**Task directions:**
Any pictures should be left out; please print exactly the lines between the line with "How many shapes are in the row" and the line with "Can you identify", inclusive.

**Exercise material:**
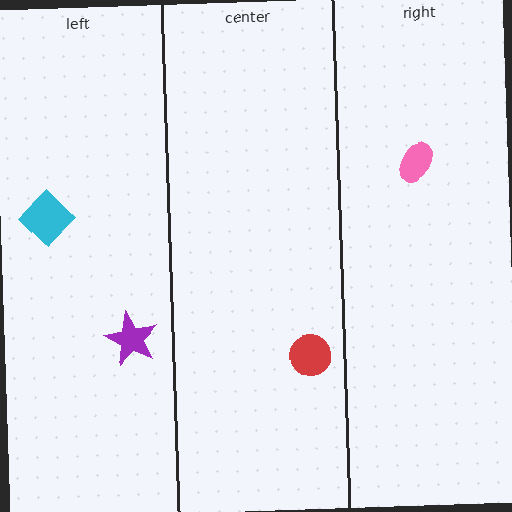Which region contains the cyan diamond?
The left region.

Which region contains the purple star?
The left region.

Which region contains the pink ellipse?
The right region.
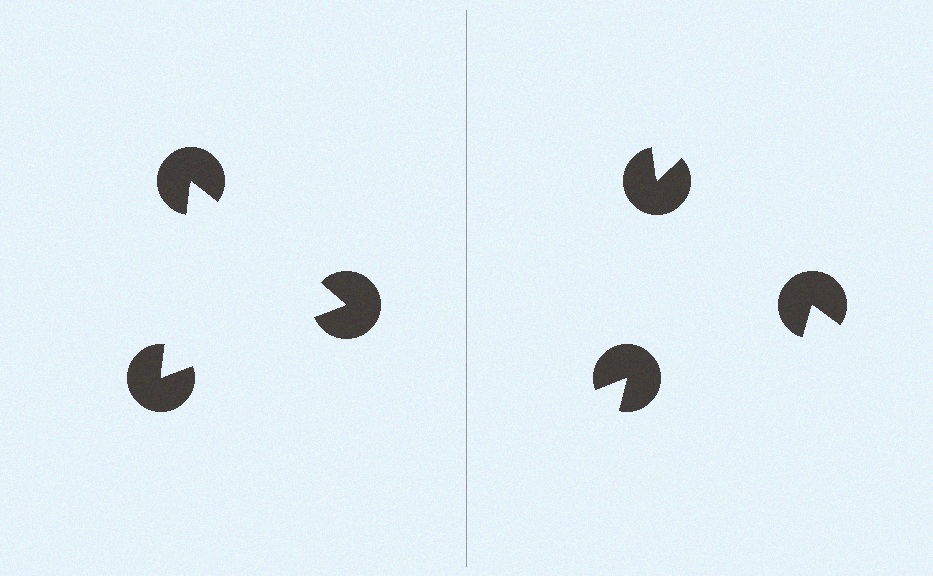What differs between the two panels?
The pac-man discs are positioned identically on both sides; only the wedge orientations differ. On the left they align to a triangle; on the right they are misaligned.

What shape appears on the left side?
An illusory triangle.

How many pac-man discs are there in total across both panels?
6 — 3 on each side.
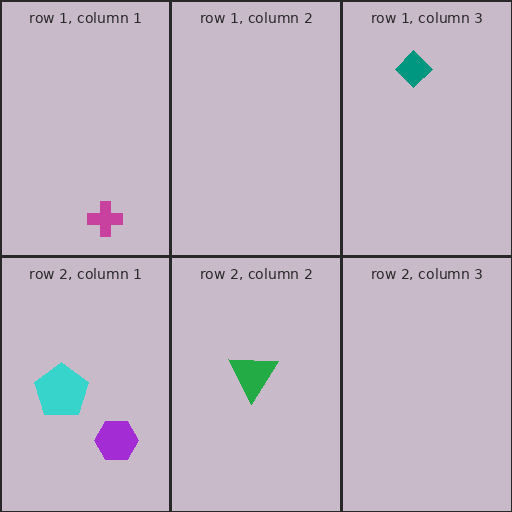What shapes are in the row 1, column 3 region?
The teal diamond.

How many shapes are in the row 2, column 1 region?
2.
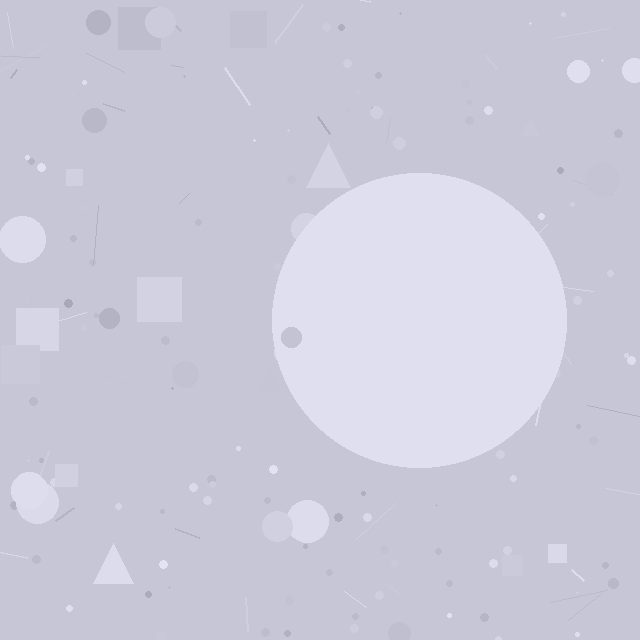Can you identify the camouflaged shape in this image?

---

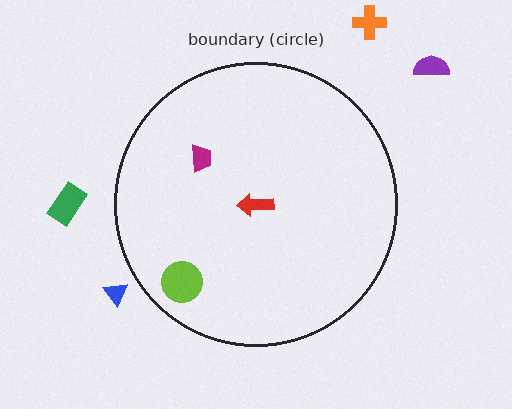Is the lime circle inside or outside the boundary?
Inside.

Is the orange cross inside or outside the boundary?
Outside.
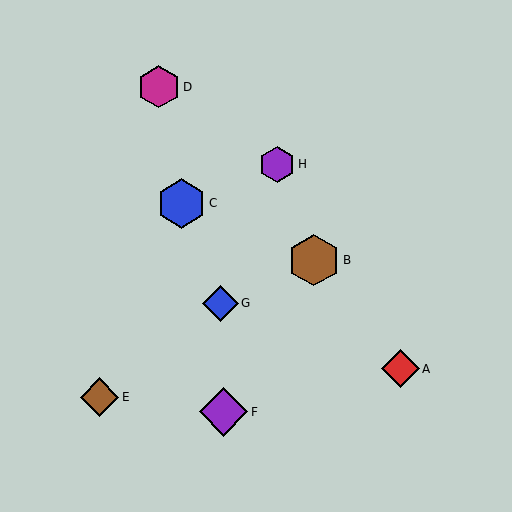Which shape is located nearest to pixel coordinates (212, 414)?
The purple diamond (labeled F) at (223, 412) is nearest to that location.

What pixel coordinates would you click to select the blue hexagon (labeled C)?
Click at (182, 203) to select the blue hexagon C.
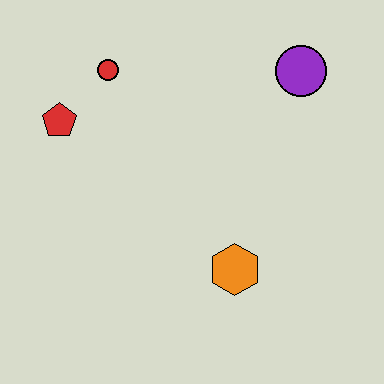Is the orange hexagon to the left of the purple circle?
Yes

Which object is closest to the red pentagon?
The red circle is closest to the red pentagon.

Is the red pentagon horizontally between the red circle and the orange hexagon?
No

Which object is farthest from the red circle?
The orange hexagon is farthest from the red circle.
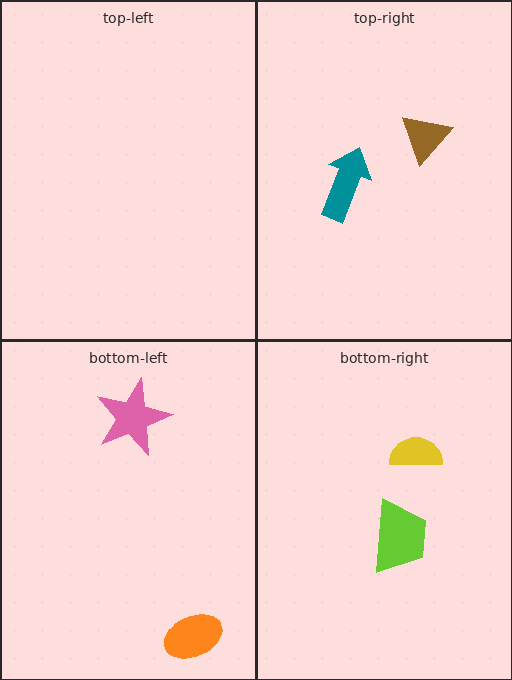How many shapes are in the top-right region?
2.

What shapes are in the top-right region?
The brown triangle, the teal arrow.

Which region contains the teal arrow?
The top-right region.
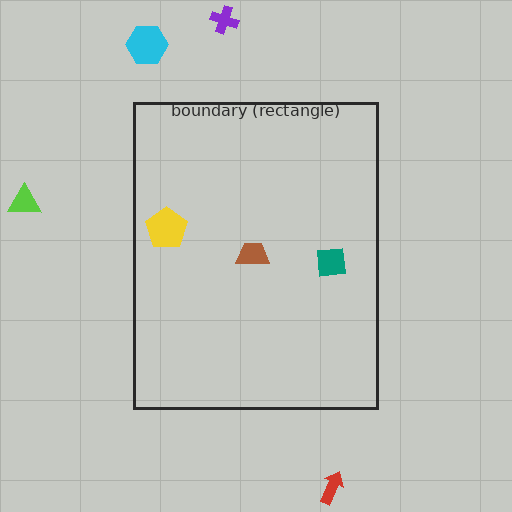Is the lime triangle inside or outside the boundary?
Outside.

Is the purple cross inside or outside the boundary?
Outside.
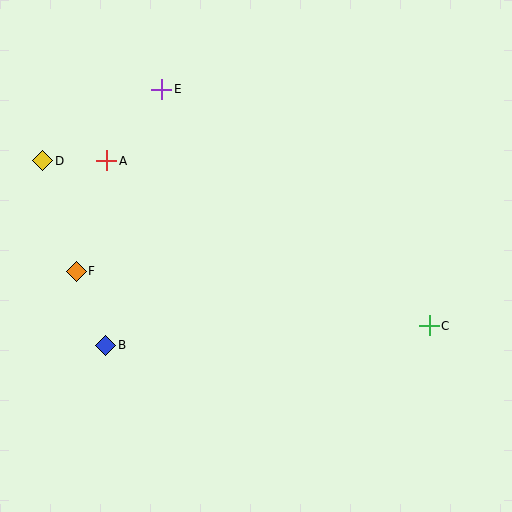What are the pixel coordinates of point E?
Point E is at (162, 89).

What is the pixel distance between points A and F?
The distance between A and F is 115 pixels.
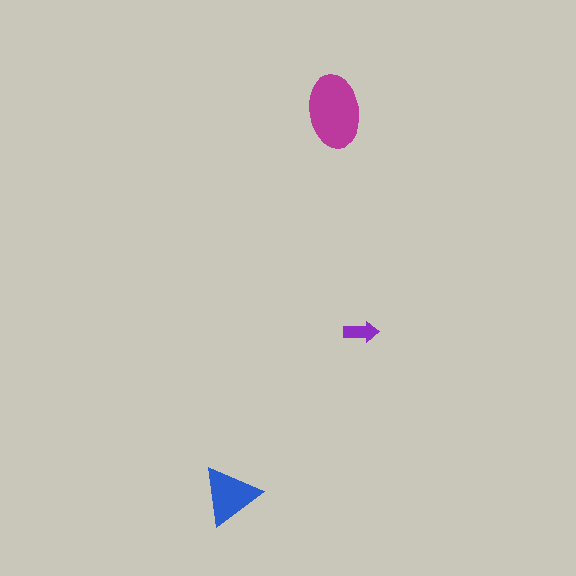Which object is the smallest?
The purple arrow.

**Correct output:**
How many shapes are in the row 2, column 1 region?
2.
Can you identify the camouflaged shape in this image?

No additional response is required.